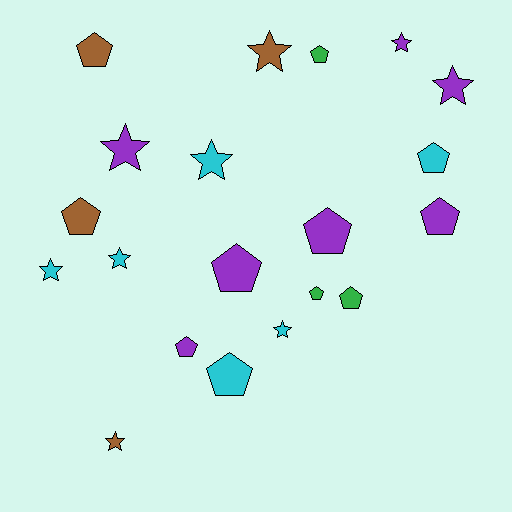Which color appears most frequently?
Purple, with 7 objects.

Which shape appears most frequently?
Pentagon, with 11 objects.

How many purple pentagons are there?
There are 4 purple pentagons.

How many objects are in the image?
There are 20 objects.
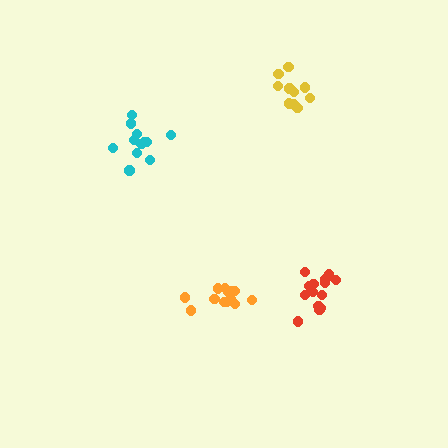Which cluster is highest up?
The yellow cluster is topmost.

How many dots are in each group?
Group 1: 10 dots, Group 2: 14 dots, Group 3: 12 dots, Group 4: 14 dots (50 total).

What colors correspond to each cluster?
The clusters are colored: yellow, red, cyan, orange.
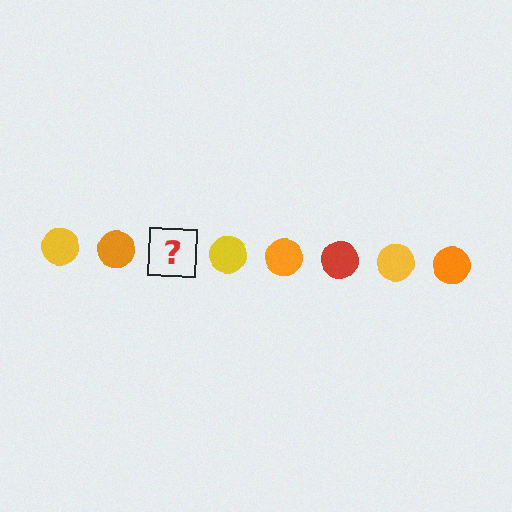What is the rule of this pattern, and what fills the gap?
The rule is that the pattern cycles through yellow, orange, red circles. The gap should be filled with a red circle.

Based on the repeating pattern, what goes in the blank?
The blank should be a red circle.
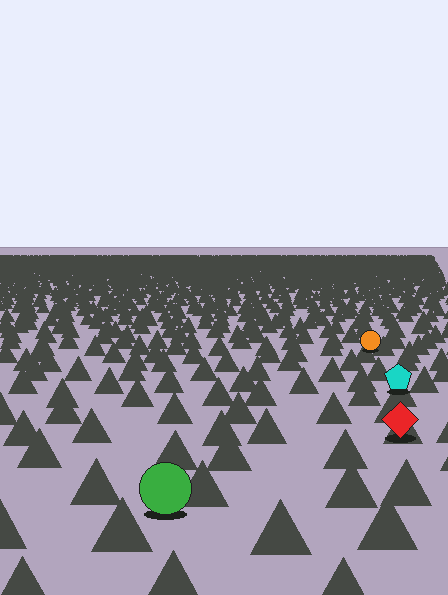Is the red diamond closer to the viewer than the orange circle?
Yes. The red diamond is closer — you can tell from the texture gradient: the ground texture is coarser near it.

**Directions**.
Repeat the listing verbatim. Skip the pictures.

**Problem solution**.
Which color appears most frequently?
Purple, with 7 objects.

Which shape appears most frequently?
Pentagon, with 11 objects.

How many purple pentagons are there?
There are 4 purple pentagons.

How many objects are in the image?
There are 20 objects.
Which cluster is highest up?
The yellow cluster is topmost.

How many dots are in each group?
Group 1: 10 dots, Group 2: 14 dots, Group 3: 12 dots, Group 4: 14 dots (50 total).

What colors correspond to each cluster?
The clusters are colored: yellow, red, cyan, orange.
What is the rule of this pattern, and what fills the gap?
The rule is that the pattern cycles through yellow, orange, red circles. The gap should be filled with a red circle.

Based on the repeating pattern, what goes in the blank?
The blank should be a red circle.
Is the red diamond closer to the viewer than the orange circle?
Yes. The red diamond is closer — you can tell from the texture gradient: the ground texture is coarser near it.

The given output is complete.